§ **Problem description**: All lines below must be repeated exactly, with the pictures omitted.

Basic figure question records:
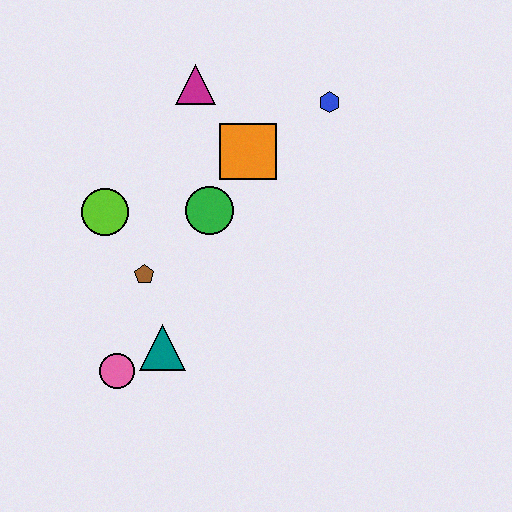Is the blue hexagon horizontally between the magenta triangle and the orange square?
No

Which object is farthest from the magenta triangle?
The pink circle is farthest from the magenta triangle.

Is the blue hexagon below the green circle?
No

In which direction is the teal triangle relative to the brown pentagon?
The teal triangle is below the brown pentagon.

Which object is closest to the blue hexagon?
The orange square is closest to the blue hexagon.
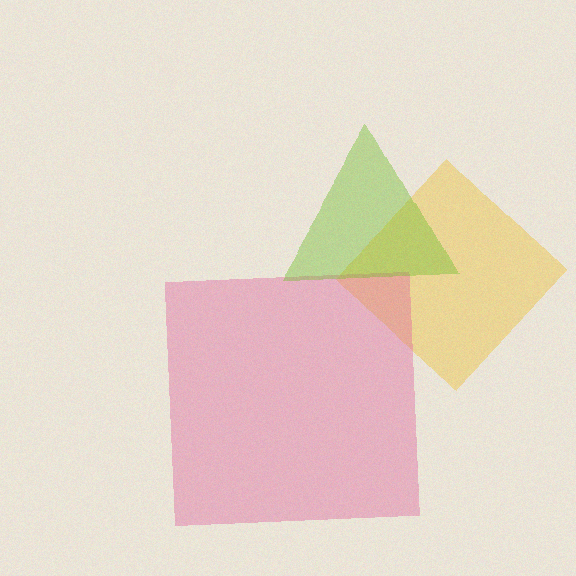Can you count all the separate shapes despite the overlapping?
Yes, there are 3 separate shapes.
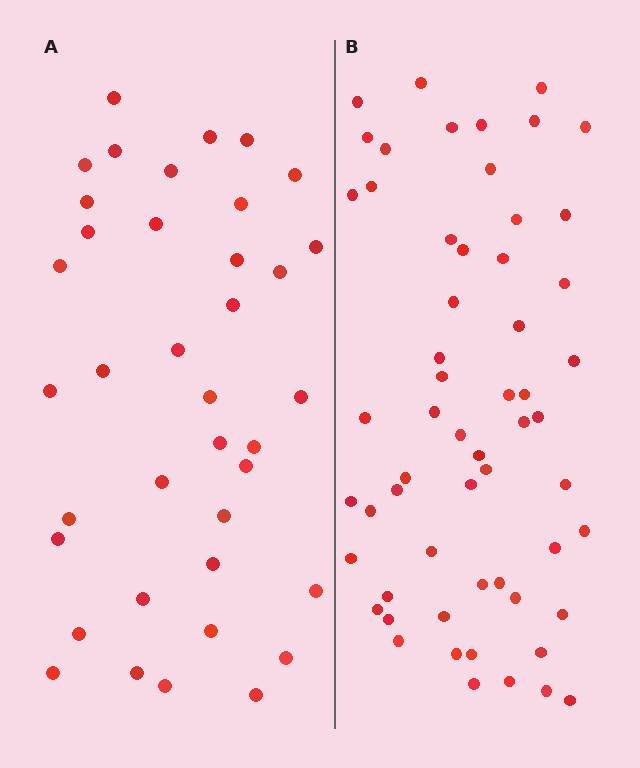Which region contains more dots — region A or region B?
Region B (the right region) has more dots.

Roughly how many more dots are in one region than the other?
Region B has approximately 20 more dots than region A.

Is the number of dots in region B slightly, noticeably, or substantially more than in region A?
Region B has substantially more. The ratio is roughly 1.5 to 1.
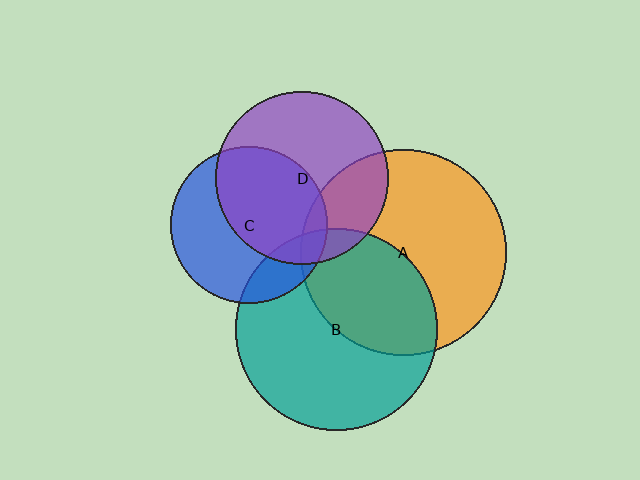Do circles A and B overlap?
Yes.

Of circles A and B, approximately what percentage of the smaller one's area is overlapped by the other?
Approximately 40%.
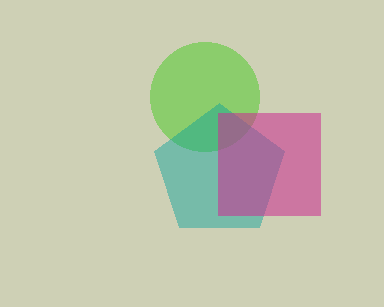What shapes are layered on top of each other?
The layered shapes are: a lime circle, a teal pentagon, a magenta square.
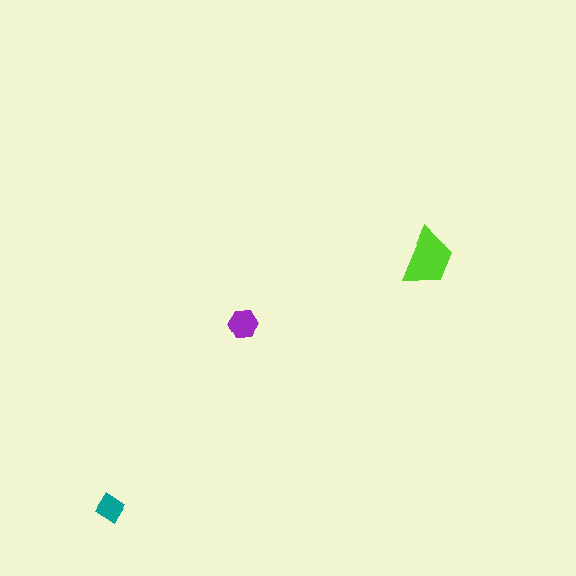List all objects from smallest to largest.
The teal diamond, the purple hexagon, the lime trapezoid.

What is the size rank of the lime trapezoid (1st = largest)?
1st.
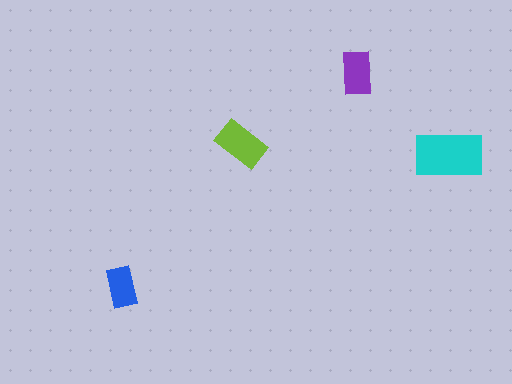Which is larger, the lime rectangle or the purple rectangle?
The lime one.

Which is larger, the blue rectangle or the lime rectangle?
The lime one.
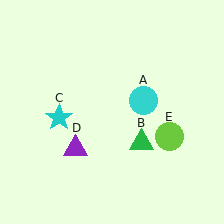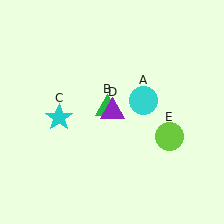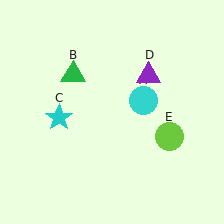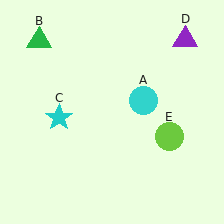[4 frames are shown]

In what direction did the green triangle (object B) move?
The green triangle (object B) moved up and to the left.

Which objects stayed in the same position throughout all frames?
Cyan circle (object A) and cyan star (object C) and lime circle (object E) remained stationary.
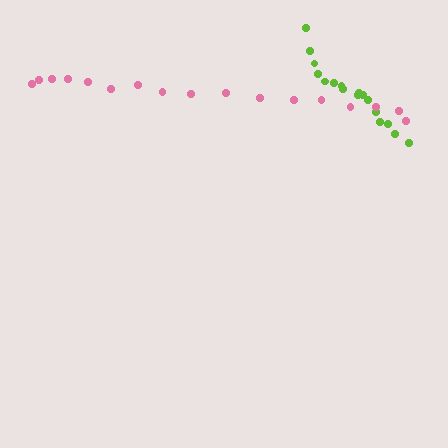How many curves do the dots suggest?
There are 2 distinct paths.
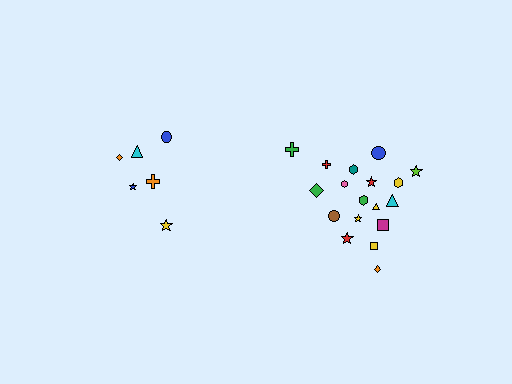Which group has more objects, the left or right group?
The right group.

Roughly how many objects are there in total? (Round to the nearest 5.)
Roughly 25 objects in total.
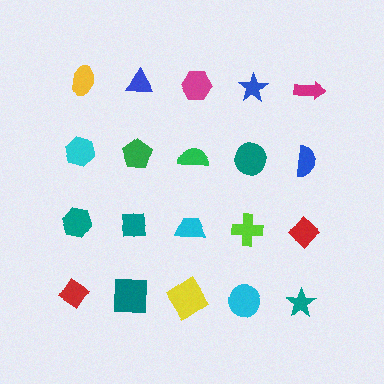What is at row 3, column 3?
A cyan trapezoid.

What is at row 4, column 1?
A red diamond.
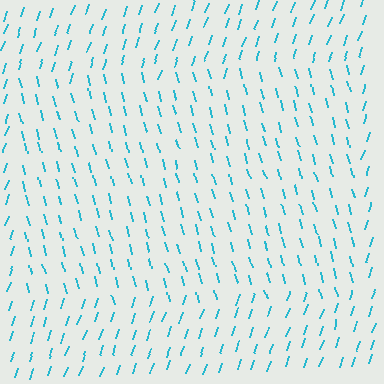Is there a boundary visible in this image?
Yes, there is a texture boundary formed by a change in line orientation.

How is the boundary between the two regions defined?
The boundary is defined purely by a change in line orientation (approximately 34 degrees difference). All lines are the same color and thickness.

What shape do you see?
I see a rectangle.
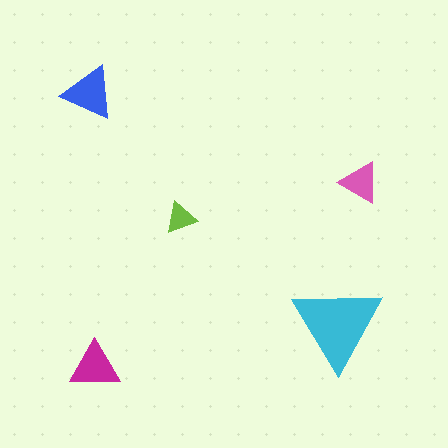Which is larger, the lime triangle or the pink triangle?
The pink one.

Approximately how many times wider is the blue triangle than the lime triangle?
About 1.5 times wider.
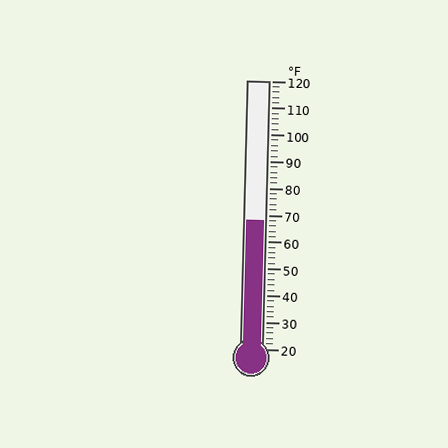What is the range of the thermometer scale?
The thermometer scale ranges from 20°F to 120°F.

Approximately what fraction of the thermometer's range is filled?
The thermometer is filled to approximately 50% of its range.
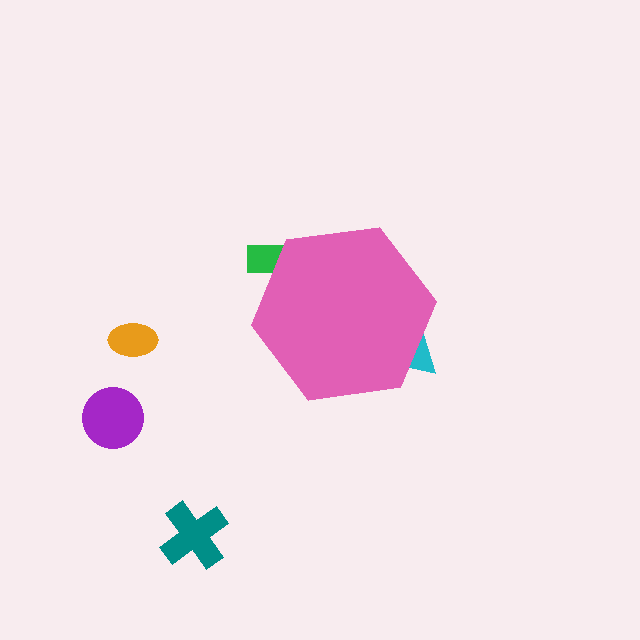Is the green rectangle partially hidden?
Yes, the green rectangle is partially hidden behind the pink hexagon.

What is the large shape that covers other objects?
A pink hexagon.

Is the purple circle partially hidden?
No, the purple circle is fully visible.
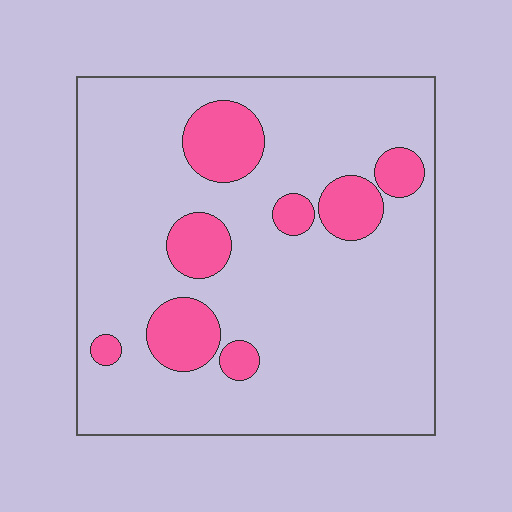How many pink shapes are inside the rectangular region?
8.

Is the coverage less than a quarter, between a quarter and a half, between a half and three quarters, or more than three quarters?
Less than a quarter.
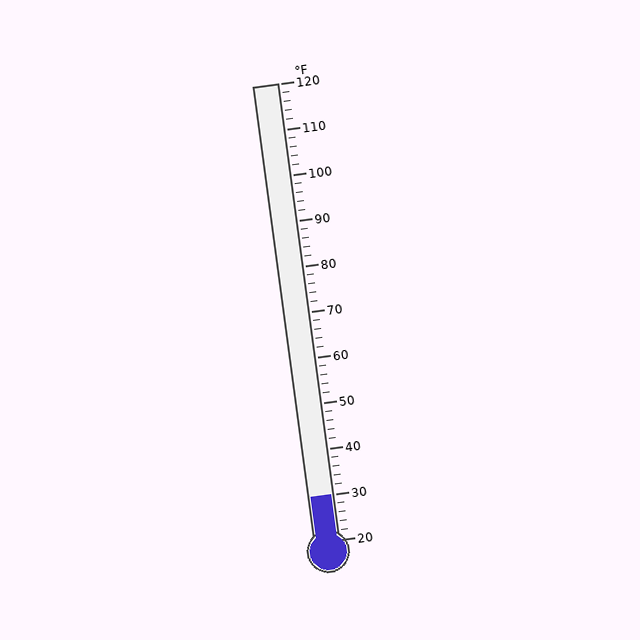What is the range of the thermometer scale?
The thermometer scale ranges from 20°F to 120°F.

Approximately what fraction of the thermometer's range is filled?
The thermometer is filled to approximately 10% of its range.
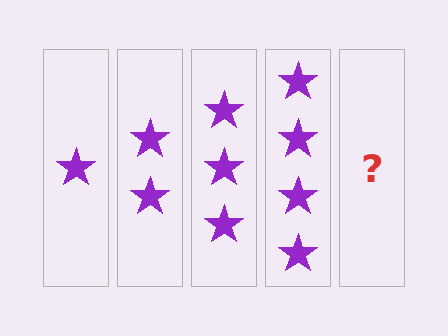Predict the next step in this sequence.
The next step is 5 stars.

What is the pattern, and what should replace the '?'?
The pattern is that each step adds one more star. The '?' should be 5 stars.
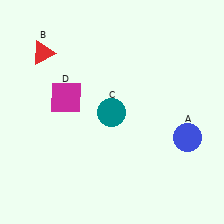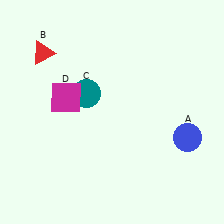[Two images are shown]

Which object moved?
The teal circle (C) moved up and to the left.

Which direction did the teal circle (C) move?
The teal circle (C) moved up and to the left.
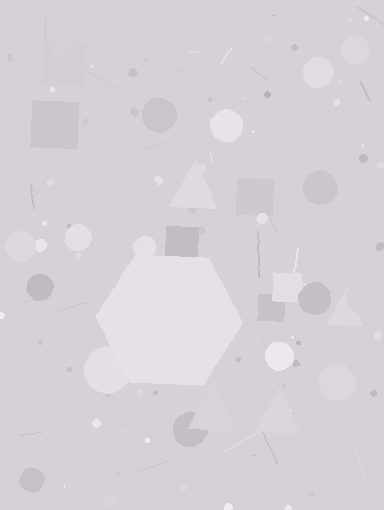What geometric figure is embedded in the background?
A hexagon is embedded in the background.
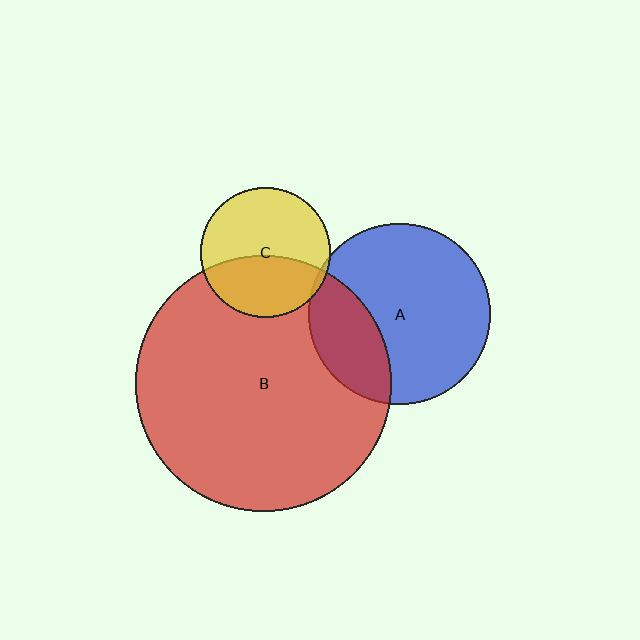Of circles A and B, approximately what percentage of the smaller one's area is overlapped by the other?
Approximately 25%.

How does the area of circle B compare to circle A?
Approximately 2.0 times.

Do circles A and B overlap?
Yes.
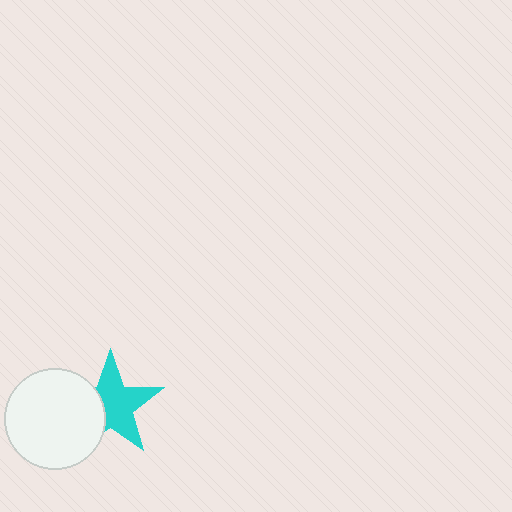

§ **Task result**:
Is the blue hexagon horizontally between the magenta triangle and the orange square?
No

Which object is farthest from the magenta triangle?
The pink circle is farthest from the magenta triangle.

Is the blue hexagon below the green circle?
No

In which direction is the teal triangle relative to the brown pentagon?
The teal triangle is below the brown pentagon.

Which object is closest to the blue hexagon?
The orange square is closest to the blue hexagon.
Can you count all the separate shapes despite the overlapping?
Yes, there are 3 separate shapes.
Which region contains more dots — region A or region B?
Region B (the right region) has more dots.

Roughly how many more dots are in one region than the other?
Region B has approximately 20 more dots than region A.

Is the number of dots in region B slightly, noticeably, or substantially more than in region A?
Region B has substantially more. The ratio is roughly 1.5 to 1.
Do circles A and B overlap?
Yes.

Of circles A and B, approximately what percentage of the smaller one's area is overlapped by the other?
Approximately 40%.
What shapes are layered on top of each other?
The layered shapes are: a lime circle, a teal pentagon, a magenta square.
List all objects from smallest to largest.
The teal diamond, the purple hexagon, the lime trapezoid.

What is the size rank of the lime trapezoid (1st = largest)?
1st.
Which is larger, the lime rectangle or the purple rectangle?
The lime one.

Which is larger, the blue rectangle or the lime rectangle?
The lime one.
[4 frames are shown]

In what direction did the green triangle (object B) move?
The green triangle (object B) moved up and to the left.

Which objects stayed in the same position throughout all frames?
Cyan circle (object A) and cyan star (object C) and lime circle (object E) remained stationary.
How many curves do the dots suggest?
There are 2 distinct paths.
Which group has more objects, the left or right group?
The right group.

Roughly how many objects are there in total? (Round to the nearest 5.)
Roughly 25 objects in total.
What is at row 3, column 3?
A cyan trapezoid.

What is at row 4, column 1?
A red diamond.
Is there a boundary visible in this image?
Yes, there is a texture boundary formed by a change in line orientation.

How is the boundary between the two regions defined?
The boundary is defined purely by a change in line orientation (approximately 34 degrees difference). All lines are the same color and thickness.

What shape do you see?
I see a rectangle.
Which is larger, the lime triangle or the pink triangle?
The pink one.

Approximately how many times wider is the blue triangle than the lime triangle?
About 1.5 times wider.
What is the range of the thermometer scale?
The thermometer scale ranges from 20°F to 120°F.

Approximately what fraction of the thermometer's range is filled?
The thermometer is filled to approximately 50% of its range.
Is the green rectangle partially hidden?
Yes, the green rectangle is partially hidden behind the pink hexagon.

What is the large shape that covers other objects?
A pink hexagon.

Is the purple circle partially hidden?
No, the purple circle is fully visible.
How many pink shapes are inside the rectangular region?
8.

Is the coverage less than a quarter, between a quarter and a half, between a half and three quarters, or more than three quarters?
Less than a quarter.
What is the range of the thermometer scale?
The thermometer scale ranges from 20°F to 120°F.

Approximately what fraction of the thermometer's range is filled?
The thermometer is filled to approximately 10% of its range.
Predict the next step in this sequence.
The next step is 5 stars.

What is the pattern, and what should replace the '?'?
The pattern is that each step adds one more star. The '?' should be 5 stars.
[Two images are shown]

Which object moved?
The teal circle (C) moved up and to the left.

Which direction did the teal circle (C) move?
The teal circle (C) moved up and to the left.
What geometric figure is embedded in the background?
A hexagon is embedded in the background.
Of circles A and B, approximately what percentage of the smaller one's area is overlapped by the other?
Approximately 25%.

How does the area of circle B compare to circle A?
Approximately 2.0 times.

Do circles A and B overlap?
Yes.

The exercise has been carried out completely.